• Data excerpts:
=== Section Start ===
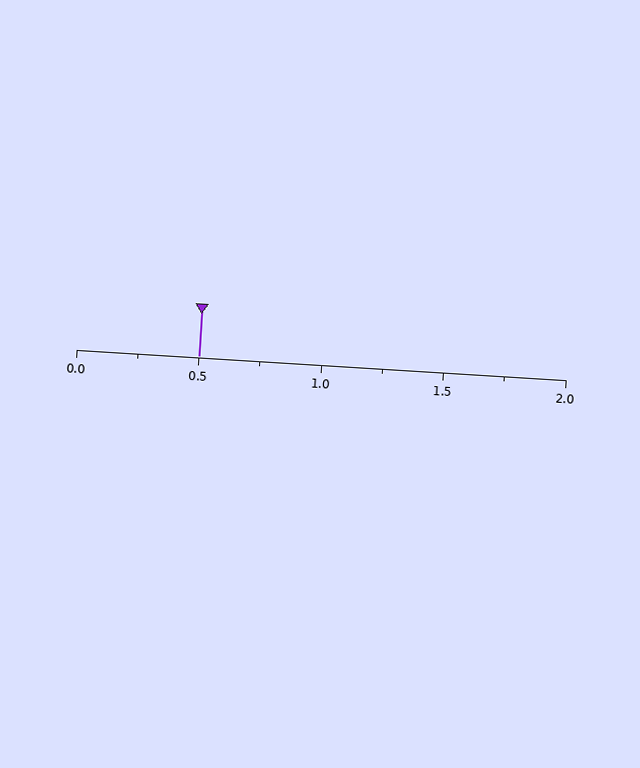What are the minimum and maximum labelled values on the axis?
The axis runs from 0.0 to 2.0.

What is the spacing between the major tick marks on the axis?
The major ticks are spaced 0.5 apart.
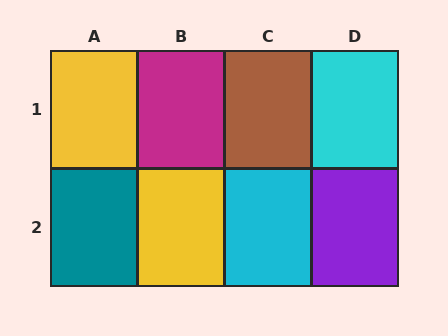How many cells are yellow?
2 cells are yellow.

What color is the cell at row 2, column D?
Purple.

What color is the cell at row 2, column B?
Yellow.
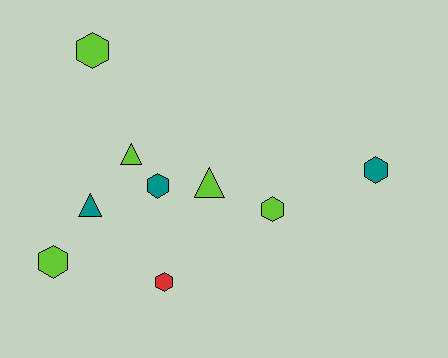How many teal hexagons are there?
There are 2 teal hexagons.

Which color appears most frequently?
Lime, with 5 objects.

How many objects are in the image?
There are 9 objects.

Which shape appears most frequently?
Hexagon, with 6 objects.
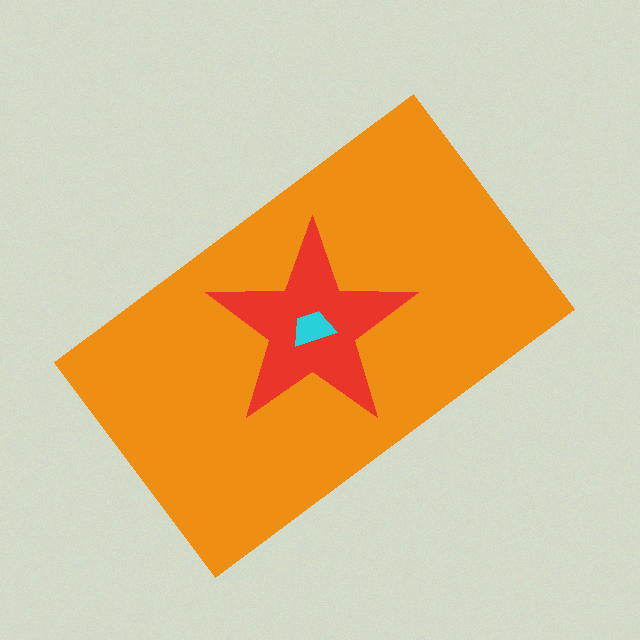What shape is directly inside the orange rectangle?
The red star.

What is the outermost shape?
The orange rectangle.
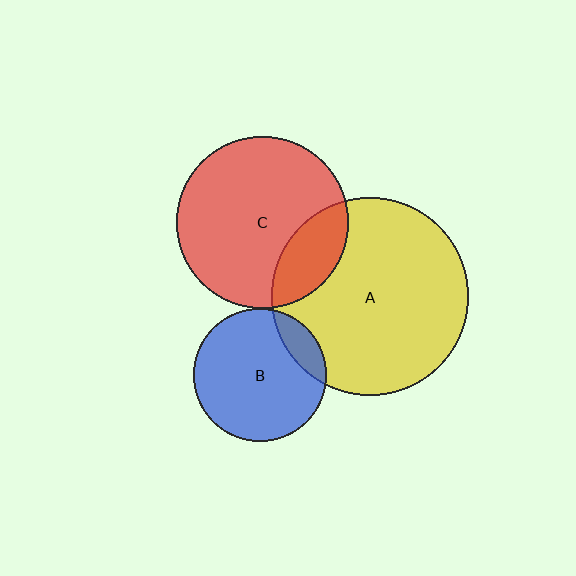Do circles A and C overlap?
Yes.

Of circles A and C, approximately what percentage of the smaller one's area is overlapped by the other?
Approximately 20%.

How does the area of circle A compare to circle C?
Approximately 1.3 times.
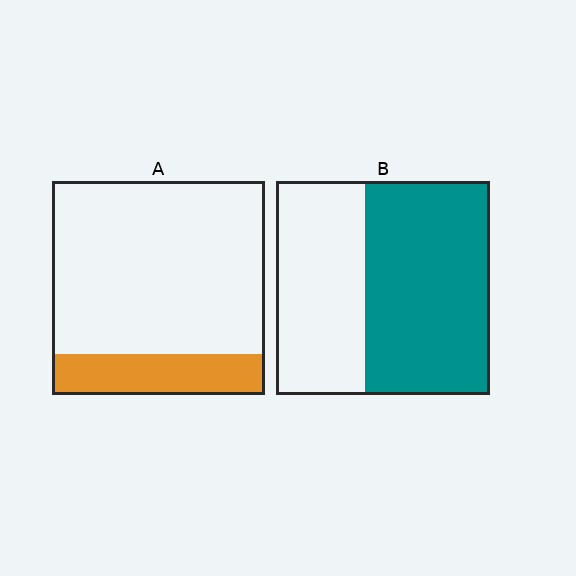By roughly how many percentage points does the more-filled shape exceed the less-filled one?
By roughly 40 percentage points (B over A).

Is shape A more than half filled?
No.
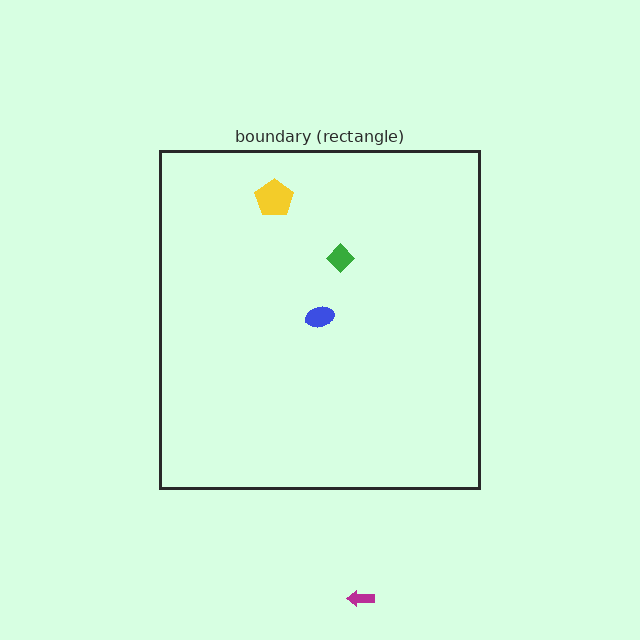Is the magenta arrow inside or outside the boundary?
Outside.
=== Section End ===
• What to do: Copy all the entries word for word. Omit any pictures.

• Written response:
What are the minimum and maximum labelled values on the axis?
The axis runs from 0.0 to 2.0.

What is the spacing between the major tick marks on the axis?
The major ticks are spaced 0.5 apart.
How many cells are yellow?
2 cells are yellow.

What color is the cell at row 2, column D?
Purple.

What color is the cell at row 2, column B?
Yellow.
How many teal hexagons are there?
There are 2 teal hexagons.

Which color appears most frequently?
Lime, with 5 objects.

How many objects are in the image?
There are 9 objects.

Which shape appears most frequently?
Hexagon, with 6 objects.
What shape is directly inside the orange rectangle?
The red star.

What is the outermost shape?
The orange rectangle.
Do circles A and C overlap?
Yes.

Of circles A and C, approximately what percentage of the smaller one's area is overlapped by the other?
Approximately 20%.

How does the area of circle A compare to circle C?
Approximately 1.3 times.
By roughly how many percentage points does the more-filled shape exceed the less-filled one?
By roughly 40 percentage points (B over A).

Is shape A more than half filled?
No.
Is the magenta arrow inside or outside the boundary?
Outside.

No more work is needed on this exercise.